— BEGIN Data in this exercise —
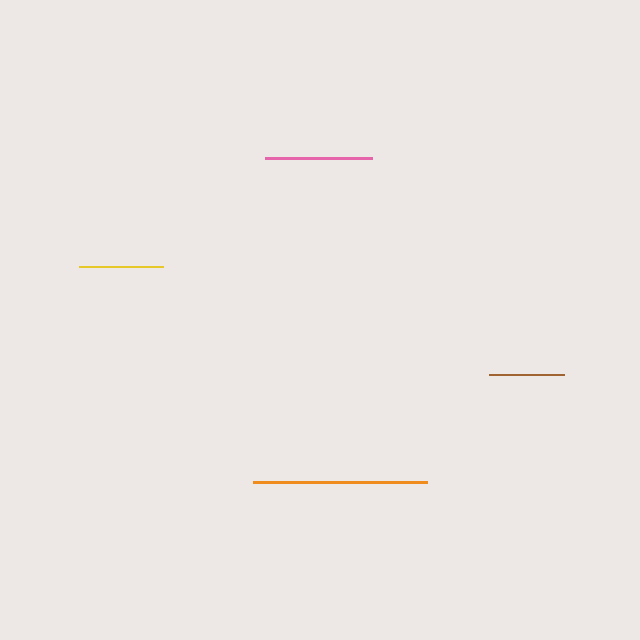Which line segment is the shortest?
The brown line is the shortest at approximately 75 pixels.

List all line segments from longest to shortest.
From longest to shortest: orange, pink, yellow, brown.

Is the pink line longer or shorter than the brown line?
The pink line is longer than the brown line.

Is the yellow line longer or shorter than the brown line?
The yellow line is longer than the brown line.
— END Data in this exercise —
* _What to work on_:
Return each line of the data, keeping its wording exact and omitting pictures.

* _Answer_:
Which line segment is the shortest?
The brown line is the shortest at approximately 75 pixels.

List all line segments from longest to shortest.
From longest to shortest: orange, pink, yellow, brown.

Is the pink line longer or shorter than the brown line?
The pink line is longer than the brown line.

Is the yellow line longer or shorter than the brown line?
The yellow line is longer than the brown line.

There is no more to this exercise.